## Extracted records
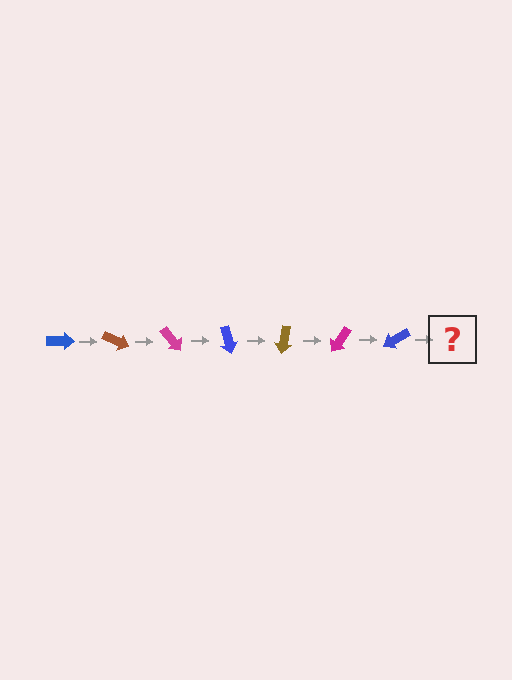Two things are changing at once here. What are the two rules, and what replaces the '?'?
The two rules are that it rotates 25 degrees clockwise each step and the color cycles through blue, brown, and magenta. The '?' should be a brown arrow, rotated 175 degrees clockwise from the start.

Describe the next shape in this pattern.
It should be a brown arrow, rotated 175 degrees clockwise from the start.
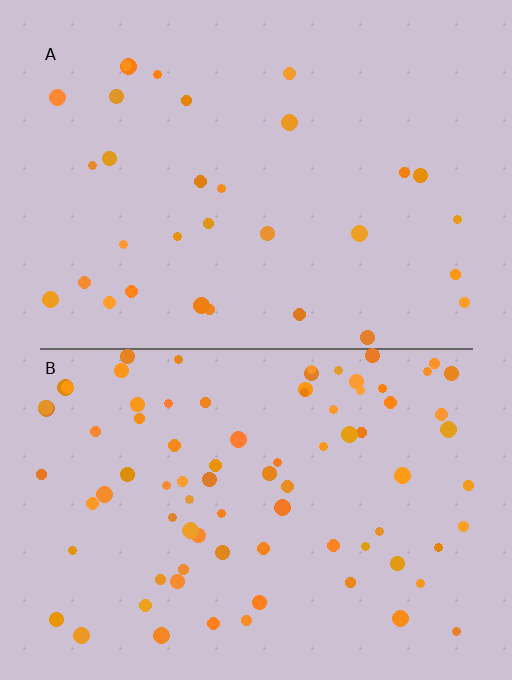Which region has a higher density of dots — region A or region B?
B (the bottom).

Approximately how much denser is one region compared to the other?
Approximately 2.6× — region B over region A.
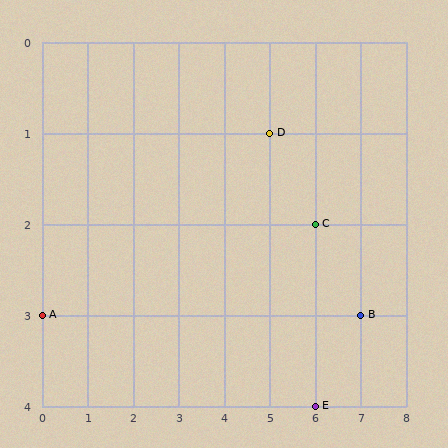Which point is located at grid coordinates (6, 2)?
Point C is at (6, 2).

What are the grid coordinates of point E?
Point E is at grid coordinates (6, 4).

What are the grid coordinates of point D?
Point D is at grid coordinates (5, 1).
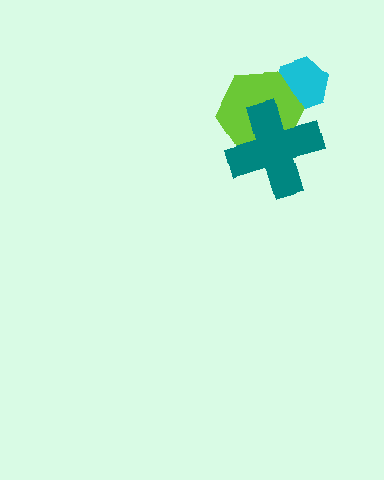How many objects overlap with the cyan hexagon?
1 object overlaps with the cyan hexagon.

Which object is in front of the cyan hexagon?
The lime hexagon is in front of the cyan hexagon.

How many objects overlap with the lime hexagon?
2 objects overlap with the lime hexagon.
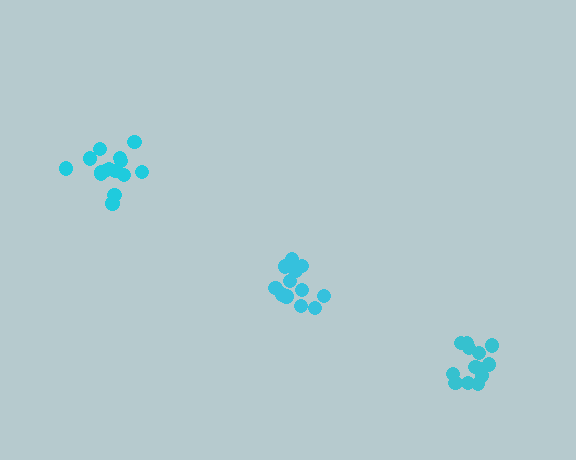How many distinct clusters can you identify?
There are 3 distinct clusters.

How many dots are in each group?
Group 1: 14 dots, Group 2: 13 dots, Group 3: 15 dots (42 total).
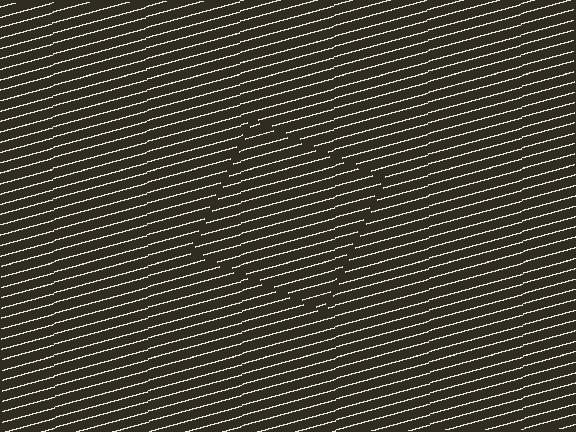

## Work instructions
Output the lines above in full and exactly as given, omitting any pictures.

## Complete response
Two things are changing at once here. What are the two rules, and what replaces the '?'?
The two rules are that it rotates 25 degrees clockwise each step and the color cycles through blue, brown, and magenta. The '?' should be a brown arrow, rotated 175 degrees clockwise from the start.

Describe the next shape in this pattern.
It should be a brown arrow, rotated 175 degrees clockwise from the start.
Which region has a higher density of dots — region A or region B?
B (the bottom).

Approximately how much denser is one region compared to the other?
Approximately 2.6× — region B over region A.
Which point is located at grid coordinates (6, 2)?
Point C is at (6, 2).

What are the grid coordinates of point E?
Point E is at grid coordinates (6, 4).

What are the grid coordinates of point D?
Point D is at grid coordinates (5, 1).
How many objects overlap with the cyan hexagon?
1 object overlaps with the cyan hexagon.

Which object is in front of the cyan hexagon?
The lime hexagon is in front of the cyan hexagon.

How many objects overlap with the lime hexagon?
2 objects overlap with the lime hexagon.
How many distinct clusters can you identify?
There are 3 distinct clusters.

How many dots are in each group?
Group 1: 14 dots, Group 2: 13 dots, Group 3: 15 dots (42 total).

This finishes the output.